## [Given problem]
Exclude the pictures and retype the entries as written.

## [Given data]
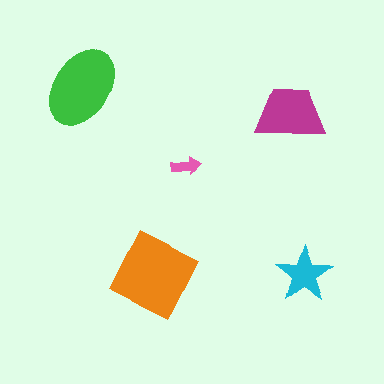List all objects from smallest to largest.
The pink arrow, the cyan star, the magenta trapezoid, the green ellipse, the orange square.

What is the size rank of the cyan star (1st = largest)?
4th.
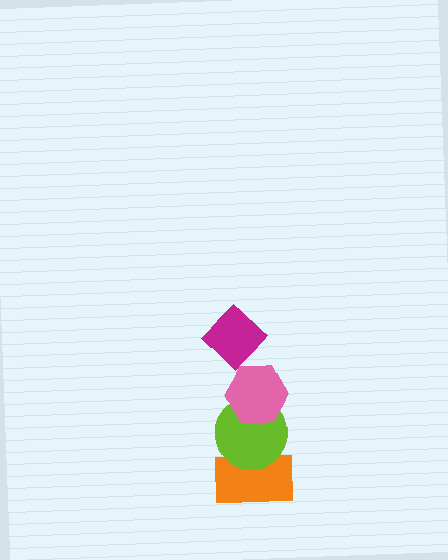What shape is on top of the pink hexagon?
The magenta diamond is on top of the pink hexagon.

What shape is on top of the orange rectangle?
The lime circle is on top of the orange rectangle.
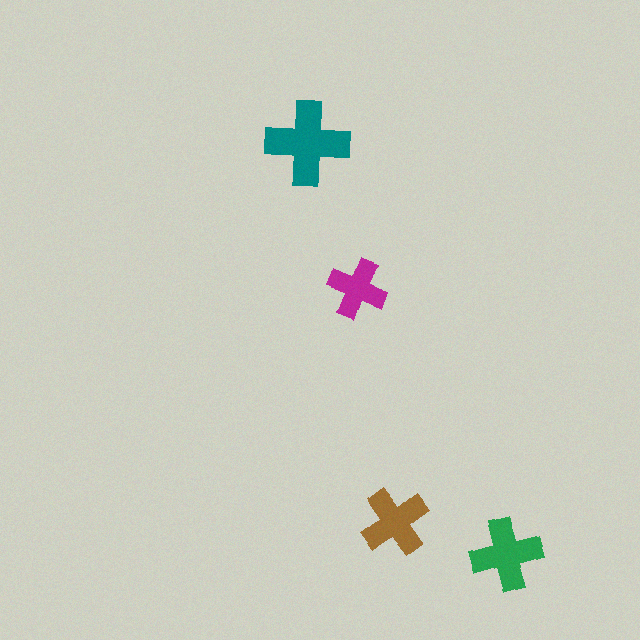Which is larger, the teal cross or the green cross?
The teal one.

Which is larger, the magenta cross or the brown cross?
The brown one.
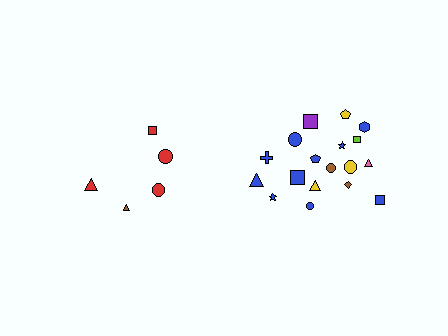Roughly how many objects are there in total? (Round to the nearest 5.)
Roughly 25 objects in total.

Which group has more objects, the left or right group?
The right group.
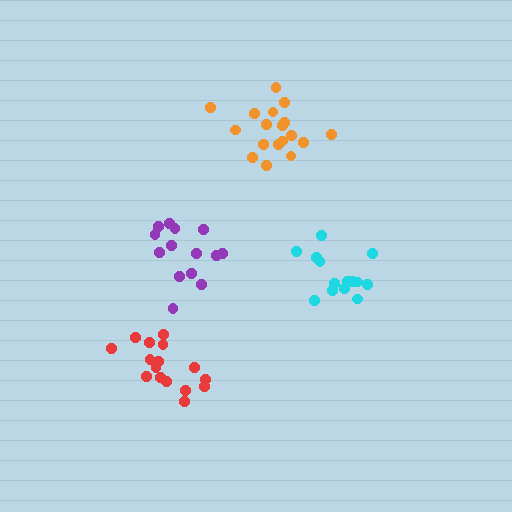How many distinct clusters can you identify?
There are 4 distinct clusters.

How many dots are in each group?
Group 1: 14 dots, Group 2: 15 dots, Group 3: 18 dots, Group 4: 16 dots (63 total).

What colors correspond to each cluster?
The clusters are colored: purple, cyan, orange, red.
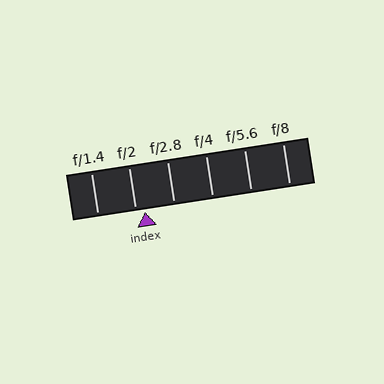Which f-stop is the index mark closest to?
The index mark is closest to f/2.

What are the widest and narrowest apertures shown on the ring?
The widest aperture shown is f/1.4 and the narrowest is f/8.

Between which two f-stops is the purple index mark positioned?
The index mark is between f/2 and f/2.8.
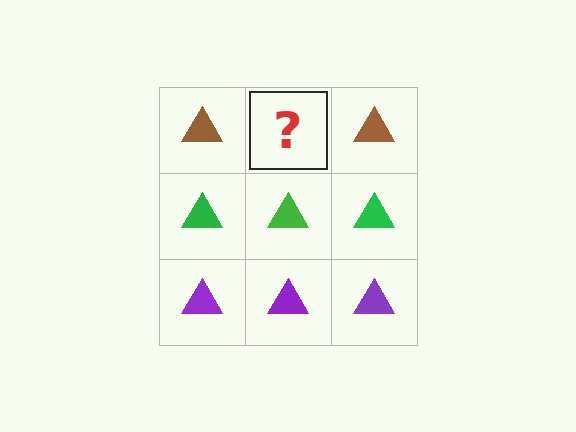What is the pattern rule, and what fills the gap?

## [Solution for this problem]
List all objects from smallest to largest.
The pink arrow, the cyan star, the magenta trapezoid, the green ellipse, the orange square.

What is the size rank of the cyan star (1st = largest)?
4th.
What shape is on top of the pink hexagon?
The magenta diamond is on top of the pink hexagon.

What shape is on top of the orange rectangle?
The lime circle is on top of the orange rectangle.
Which is larger, the teal cross or the green cross?
The teal one.

Which is larger, the magenta cross or the brown cross?
The brown one.
Roughly how many objects are there in total? (Round to the nearest 5.)
Roughly 25 objects in total.

Which group has more objects, the left or right group?
The right group.
How many distinct clusters can you identify?
There are 4 distinct clusters.

How many dots are in each group?
Group 1: 14 dots, Group 2: 15 dots, Group 3: 18 dots, Group 4: 16 dots (63 total).

What colors correspond to each cluster?
The clusters are colored: purple, cyan, orange, red.
Which f-stop is the index mark closest to?
The index mark is closest to f/2.

What are the widest and narrowest apertures shown on the ring?
The widest aperture shown is f/1.4 and the narrowest is f/8.

Between which two f-stops is the purple index mark positioned?
The index mark is between f/2 and f/2.8.
What is the pattern rule, and what fills the gap?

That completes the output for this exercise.